Stated goal: Would you return the run of lines that starts at the one with "Is the blue hexagon to" and ends at the one with "[3 frames are shown]", ends included, exactly as written and without the images?
==== Dataset content ====
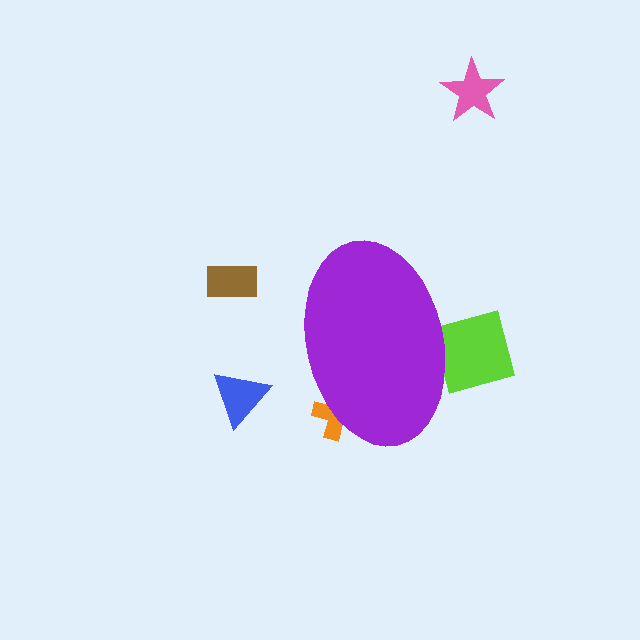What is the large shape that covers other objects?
A purple ellipse.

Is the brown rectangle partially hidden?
No, the brown rectangle is fully visible.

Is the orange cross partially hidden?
Yes, the orange cross is partially hidden behind the purple ellipse.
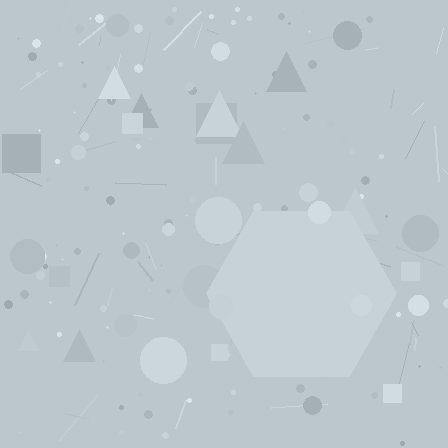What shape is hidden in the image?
A hexagon is hidden in the image.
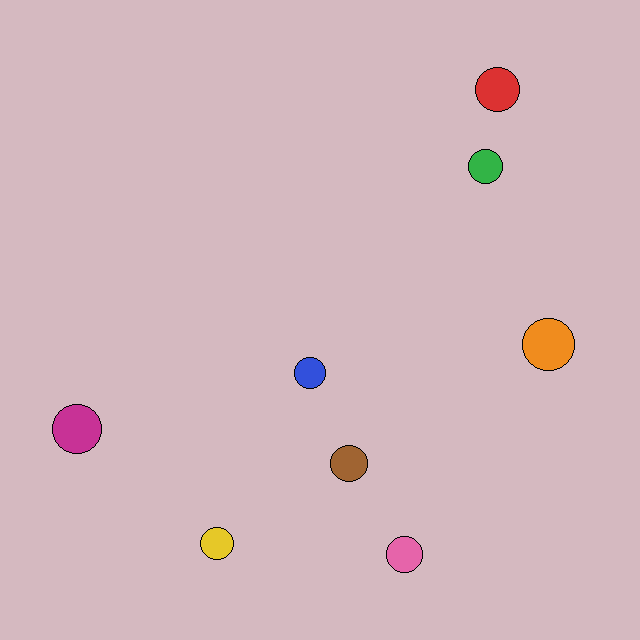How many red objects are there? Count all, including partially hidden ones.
There is 1 red object.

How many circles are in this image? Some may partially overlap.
There are 8 circles.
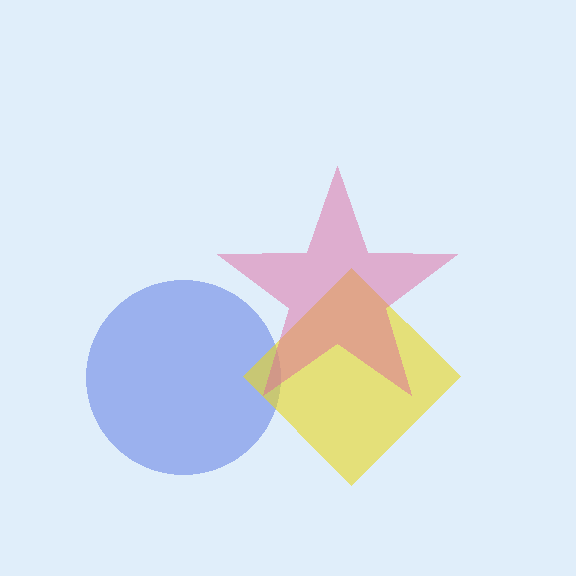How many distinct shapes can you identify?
There are 3 distinct shapes: a blue circle, a yellow diamond, a pink star.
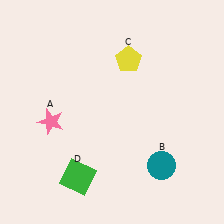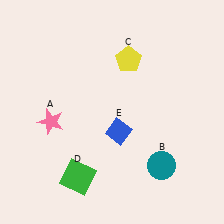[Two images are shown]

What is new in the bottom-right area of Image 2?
A blue diamond (E) was added in the bottom-right area of Image 2.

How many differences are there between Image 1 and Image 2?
There is 1 difference between the two images.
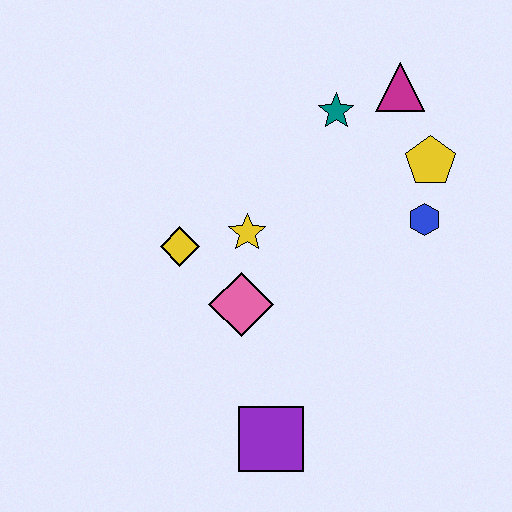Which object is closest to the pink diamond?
The yellow star is closest to the pink diamond.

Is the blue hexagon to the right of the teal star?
Yes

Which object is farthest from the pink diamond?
The magenta triangle is farthest from the pink diamond.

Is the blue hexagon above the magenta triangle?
No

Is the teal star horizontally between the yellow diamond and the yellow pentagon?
Yes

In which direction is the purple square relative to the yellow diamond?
The purple square is below the yellow diamond.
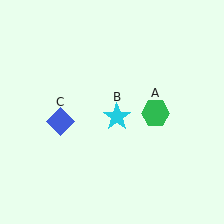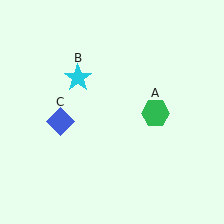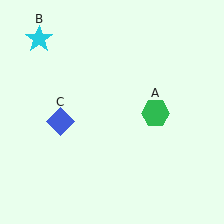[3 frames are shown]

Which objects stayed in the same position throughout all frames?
Green hexagon (object A) and blue diamond (object C) remained stationary.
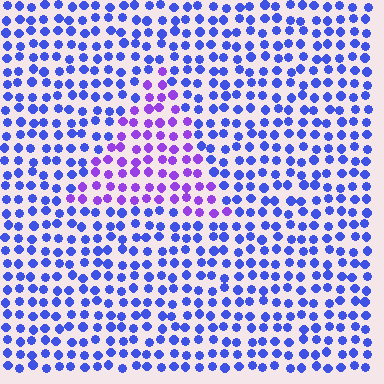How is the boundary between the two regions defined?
The boundary is defined purely by a slight shift in hue (about 40 degrees). Spacing, size, and orientation are identical on both sides.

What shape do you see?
I see a triangle.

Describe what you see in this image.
The image is filled with small blue elements in a uniform arrangement. A triangle-shaped region is visible where the elements are tinted to a slightly different hue, forming a subtle color boundary.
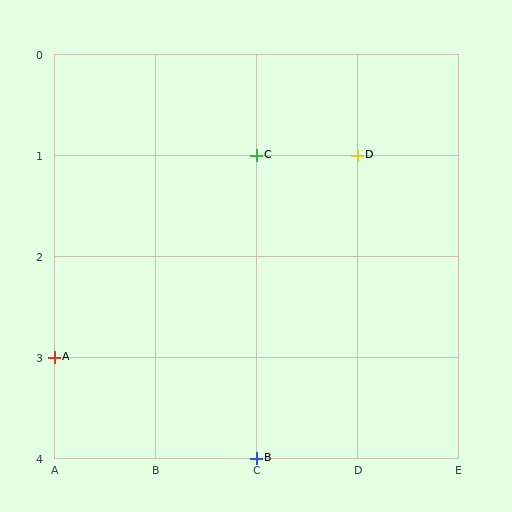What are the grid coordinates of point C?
Point C is at grid coordinates (C, 1).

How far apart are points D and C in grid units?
Points D and C are 1 column apart.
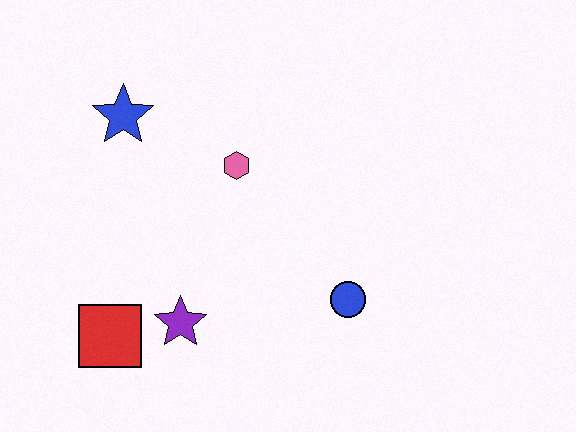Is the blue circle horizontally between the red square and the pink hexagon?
No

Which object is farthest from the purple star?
The blue star is farthest from the purple star.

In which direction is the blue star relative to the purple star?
The blue star is above the purple star.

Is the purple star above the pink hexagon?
No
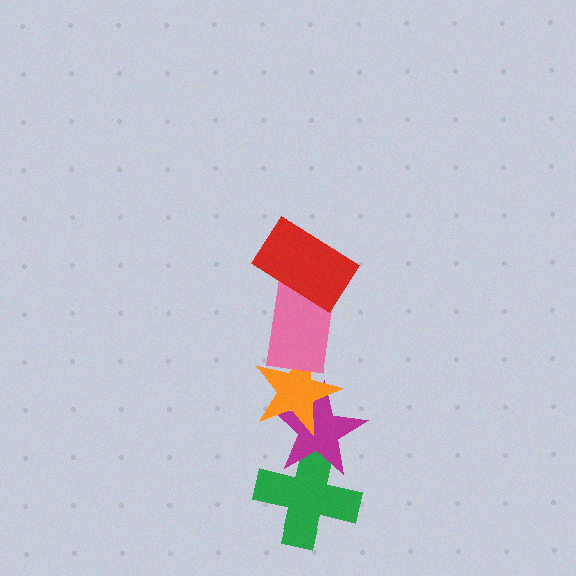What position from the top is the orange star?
The orange star is 3rd from the top.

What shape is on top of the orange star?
The pink rectangle is on top of the orange star.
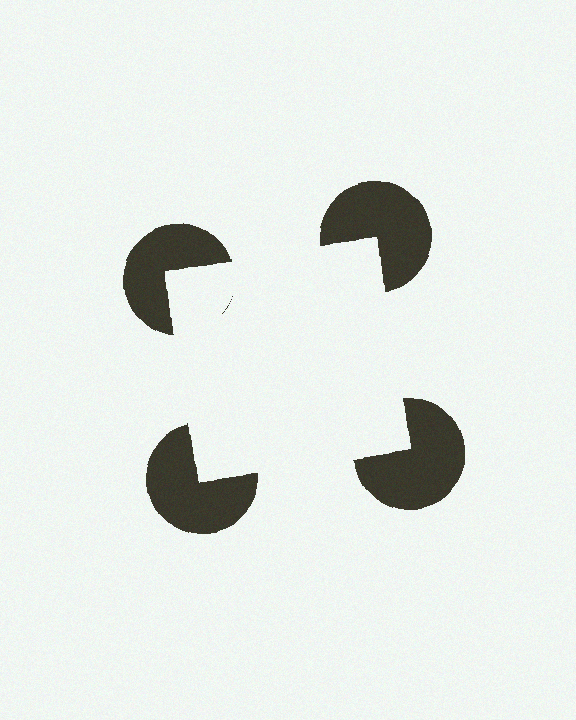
====
Completed exercise:
Is the blue hexagon to the right of the teal star?
Yes

Which object is farthest from the pink diamond?
The magenta triangle is farthest from the pink diamond.

Is the blue hexagon above the magenta triangle?
No

Is the teal star horizontally between the yellow diamond and the yellow pentagon?
Yes

In which direction is the purple square relative to the yellow diamond?
The purple square is below the yellow diamond.
[3 frames are shown]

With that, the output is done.